- Work to do -
Below is a block of records: output all of them exactly and leave out the pictures.

Data entries
----------------------------------------

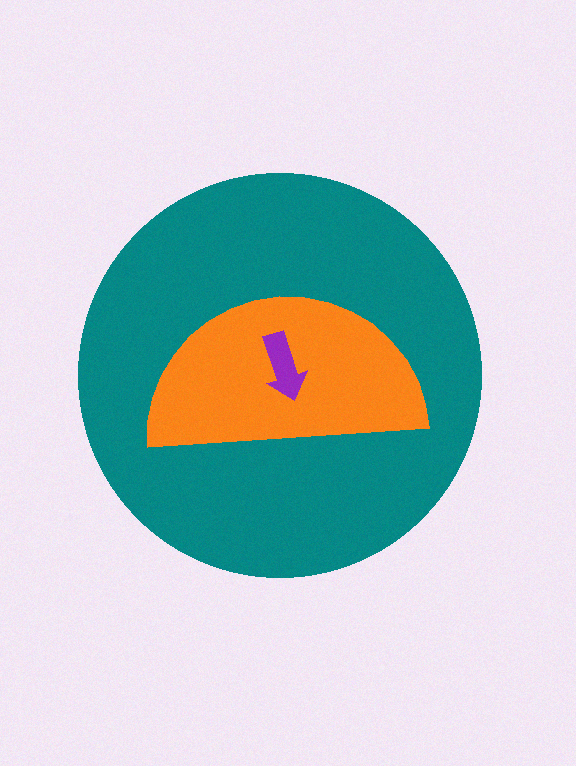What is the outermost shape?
The teal circle.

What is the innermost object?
The purple arrow.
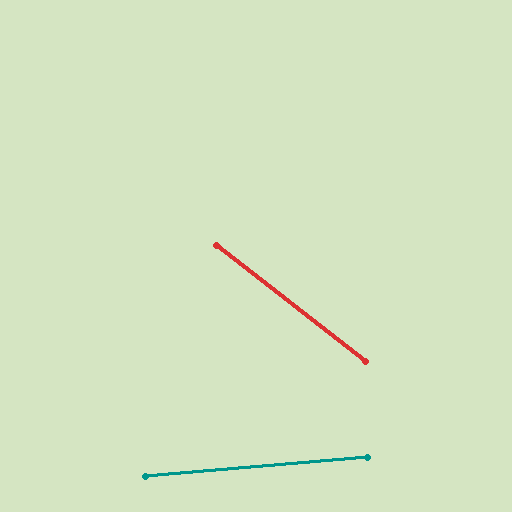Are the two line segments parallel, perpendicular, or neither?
Neither parallel nor perpendicular — they differ by about 43°.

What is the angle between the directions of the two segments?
Approximately 43 degrees.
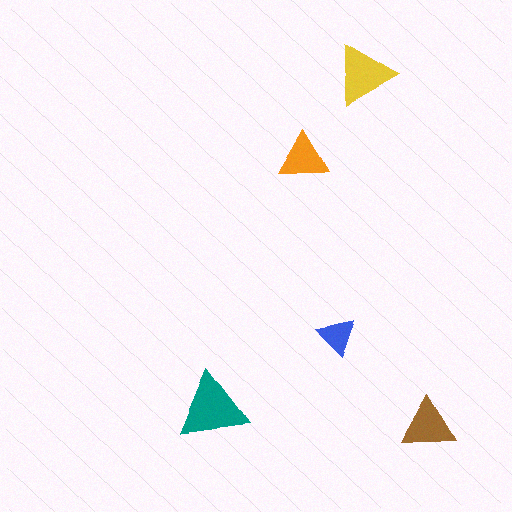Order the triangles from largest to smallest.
the teal one, the yellow one, the brown one, the orange one, the blue one.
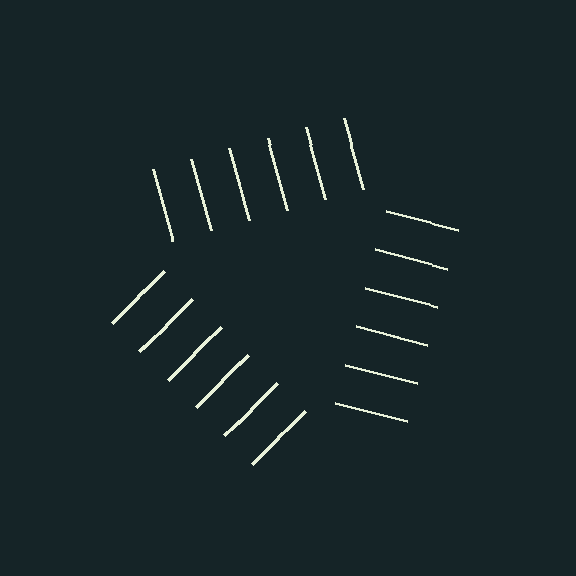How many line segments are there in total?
18 — 6 along each of the 3 edges.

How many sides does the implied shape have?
3 sides — the line-ends trace a triangle.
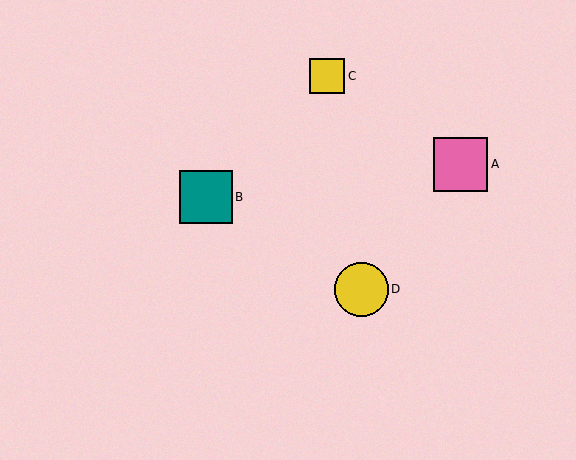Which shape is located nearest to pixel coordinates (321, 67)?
The yellow square (labeled C) at (327, 76) is nearest to that location.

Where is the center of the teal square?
The center of the teal square is at (206, 197).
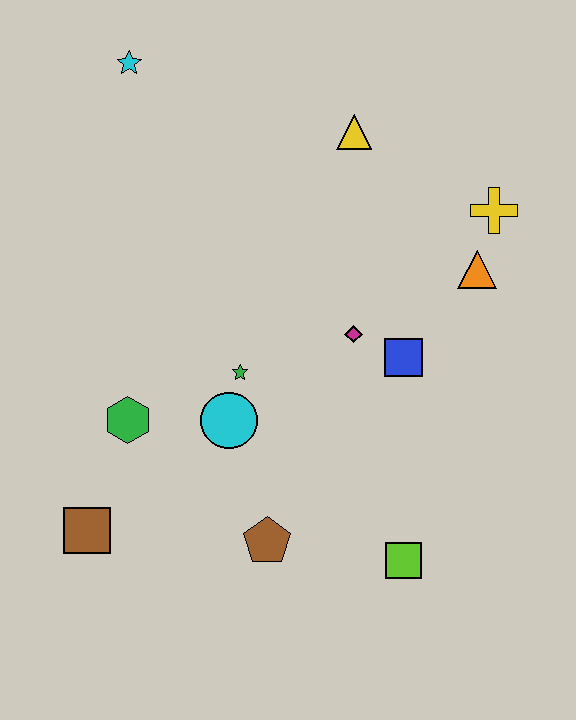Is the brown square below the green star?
Yes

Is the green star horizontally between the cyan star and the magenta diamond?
Yes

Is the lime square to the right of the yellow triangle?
Yes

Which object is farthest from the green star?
The cyan star is farthest from the green star.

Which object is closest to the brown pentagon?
The cyan circle is closest to the brown pentagon.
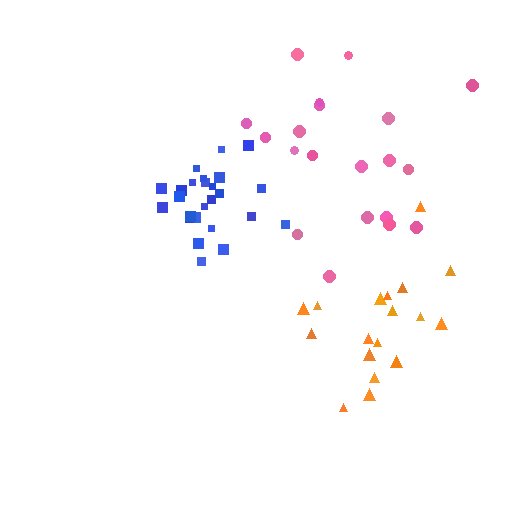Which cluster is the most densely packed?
Blue.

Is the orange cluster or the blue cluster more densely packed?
Blue.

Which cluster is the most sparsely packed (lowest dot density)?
Pink.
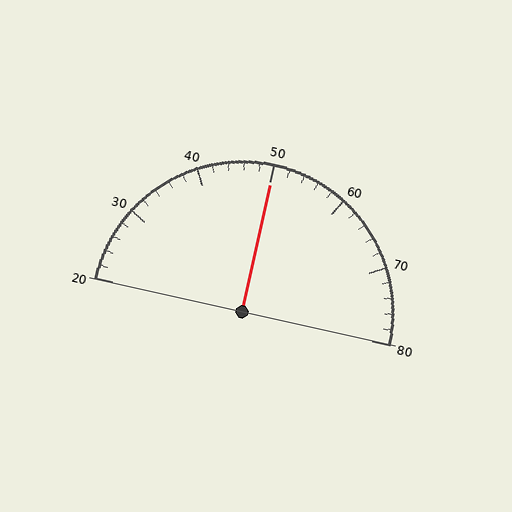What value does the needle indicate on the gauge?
The needle indicates approximately 50.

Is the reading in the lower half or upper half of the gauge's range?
The reading is in the upper half of the range (20 to 80).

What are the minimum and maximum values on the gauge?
The gauge ranges from 20 to 80.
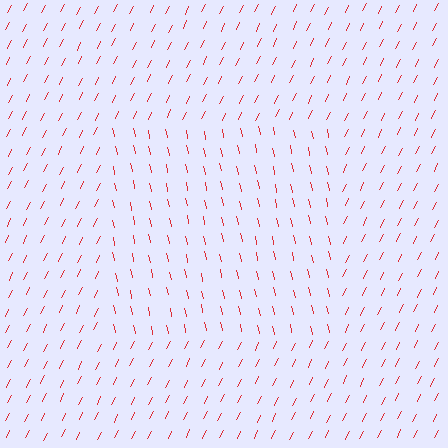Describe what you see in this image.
The image is filled with small red line segments. A rectangle region in the image has lines oriented differently from the surrounding lines, creating a visible texture boundary.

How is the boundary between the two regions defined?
The boundary is defined purely by a change in line orientation (approximately 39 degrees difference). All lines are the same color and thickness.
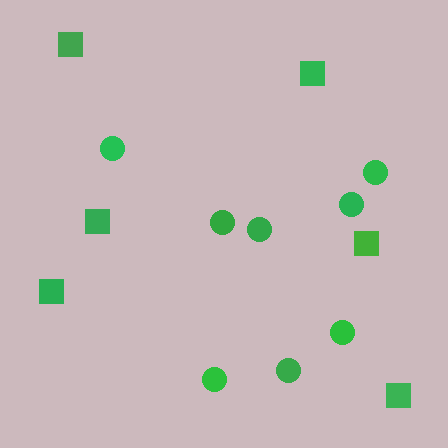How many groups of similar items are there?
There are 2 groups: one group of squares (6) and one group of circles (8).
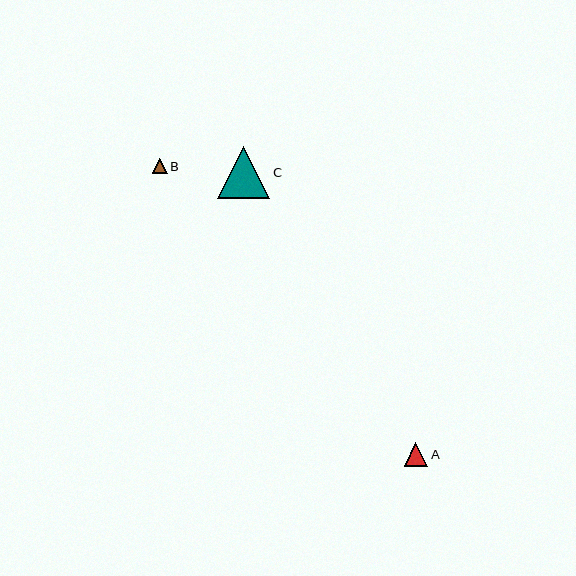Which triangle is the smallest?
Triangle B is the smallest with a size of approximately 15 pixels.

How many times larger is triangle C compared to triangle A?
Triangle C is approximately 2.2 times the size of triangle A.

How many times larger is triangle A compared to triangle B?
Triangle A is approximately 1.6 times the size of triangle B.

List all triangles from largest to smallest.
From largest to smallest: C, A, B.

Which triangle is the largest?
Triangle C is the largest with a size of approximately 52 pixels.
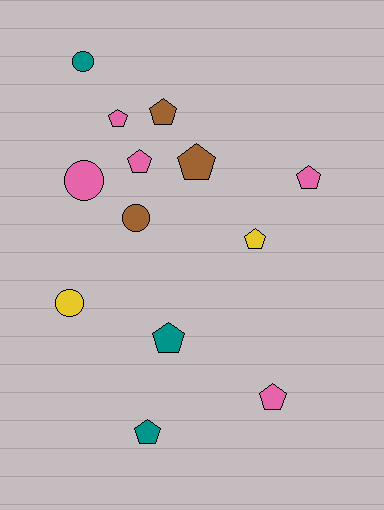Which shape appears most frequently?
Pentagon, with 9 objects.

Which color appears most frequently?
Pink, with 5 objects.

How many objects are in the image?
There are 13 objects.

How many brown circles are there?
There is 1 brown circle.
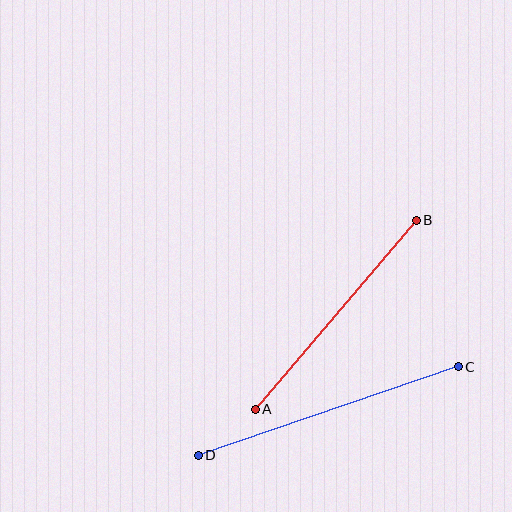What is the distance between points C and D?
The distance is approximately 275 pixels.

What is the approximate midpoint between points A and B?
The midpoint is at approximately (336, 315) pixels.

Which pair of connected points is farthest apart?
Points C and D are farthest apart.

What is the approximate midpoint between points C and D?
The midpoint is at approximately (328, 411) pixels.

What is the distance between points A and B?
The distance is approximately 248 pixels.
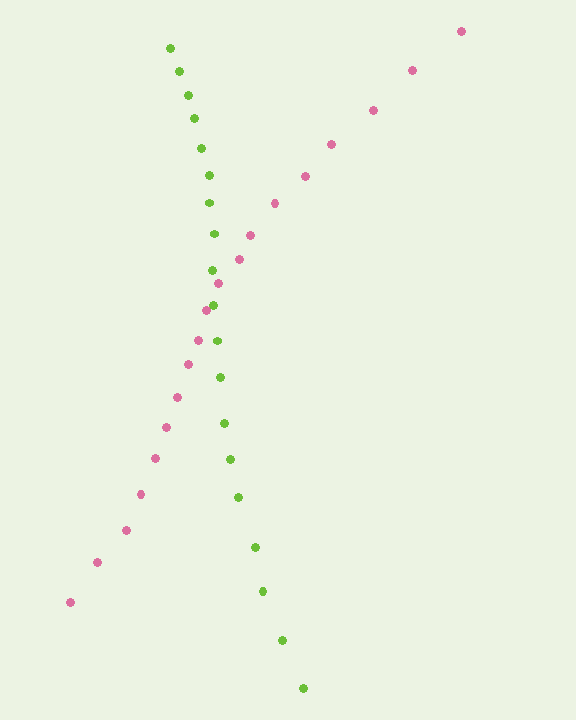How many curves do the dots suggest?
There are 2 distinct paths.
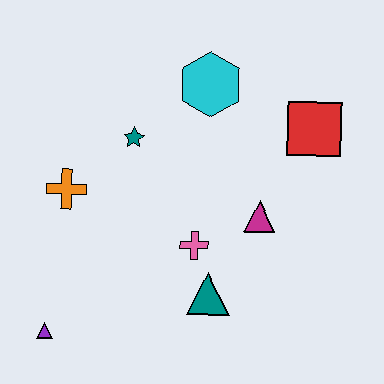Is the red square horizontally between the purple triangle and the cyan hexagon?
No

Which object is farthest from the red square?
The purple triangle is farthest from the red square.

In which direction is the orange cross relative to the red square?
The orange cross is to the left of the red square.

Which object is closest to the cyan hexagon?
The teal star is closest to the cyan hexagon.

----------------------------------------

- Written reply -
What is the outermost shape?
The teal circle.

What is the innermost object?
The purple arrow.
Are the two line segments parallel, perpendicular, or neither?
Neither parallel nor perpendicular — they differ by about 43°.

What is the angle between the directions of the two segments?
Approximately 43 degrees.
Order the triangles from largest to smallest.
the teal one, the yellow one, the brown one, the orange one, the blue one.
How many line segments are there in total?
18 — 6 along each of the 3 edges.

How many sides does the implied shape have?
3 sides — the line-ends trace a triangle.
Which shape is located nearest to pixel coordinates (321, 67)?
The yellow square (labeled C) at (327, 76) is nearest to that location.

Where is the center of the teal square?
The center of the teal square is at (206, 197).
Is the brown square below the green star?
Yes

Is the green star horizontally between the cyan star and the magenta diamond?
Yes

Is the lime square to the right of the yellow triangle?
Yes

Which object is farthest from the green star?
The cyan star is farthest from the green star.

Which object is closest to the brown pentagon?
The cyan circle is closest to the brown pentagon.
Which cluster is the most densely packed?
Blue.

Is the orange cluster or the blue cluster more densely packed?
Blue.

Which cluster is the most sparsely packed (lowest dot density)?
Pink.
What value does the needle indicate on the gauge?
The needle indicates approximately 50.

Is the reading in the lower half or upper half of the gauge's range?
The reading is in the upper half of the range (20 to 80).

What are the minimum and maximum values on the gauge?
The gauge ranges from 20 to 80.
Describe what you see in this image.
The image is filled with small red line segments. A rectangle region in the image has lines oriented differently from the surrounding lines, creating a visible texture boundary.

How is the boundary between the two regions defined?
The boundary is defined purely by a change in line orientation (approximately 39 degrees difference). All lines are the same color and thickness.
How many groups of similar items are there?
There are 2 groups: one group of squares (6) and one group of circles (8).
Which triangle is the smallest?
Triangle B is the smallest with a size of approximately 15 pixels.

How many times larger is triangle C compared to triangle A?
Triangle C is approximately 2.2 times the size of triangle A.

How many times larger is triangle A compared to triangle B?
Triangle A is approximately 1.6 times the size of triangle B.

List all triangles from largest to smallest.
From largest to smallest: C, A, B.

Which triangle is the largest?
Triangle C is the largest with a size of approximately 52 pixels.
Which shape appears most frequently?
Pentagon, with 9 objects.

Which color appears most frequently?
Pink, with 5 objects.

How many objects are in the image?
There are 13 objects.

How many brown circles are there?
There is 1 brown circle.
What is the distance between points C and D?
The distance is approximately 275 pixels.

What is the approximate midpoint between points A and B?
The midpoint is at approximately (336, 315) pixels.

Which pair of connected points is farthest apart?
Points C and D are farthest apart.

What is the approximate midpoint between points C and D?
The midpoint is at approximately (328, 411) pixels.

What is the distance between points A and B?
The distance is approximately 248 pixels.
How many curves do the dots suggest?
There are 2 distinct paths.
Is the red square horizontally between the purple triangle and the cyan hexagon?
No

Which object is farthest from the red square?
The purple triangle is farthest from the red square.

In which direction is the orange cross relative to the red square?
The orange cross is to the left of the red square.

Which object is closest to the cyan hexagon?
The teal star is closest to the cyan hexagon.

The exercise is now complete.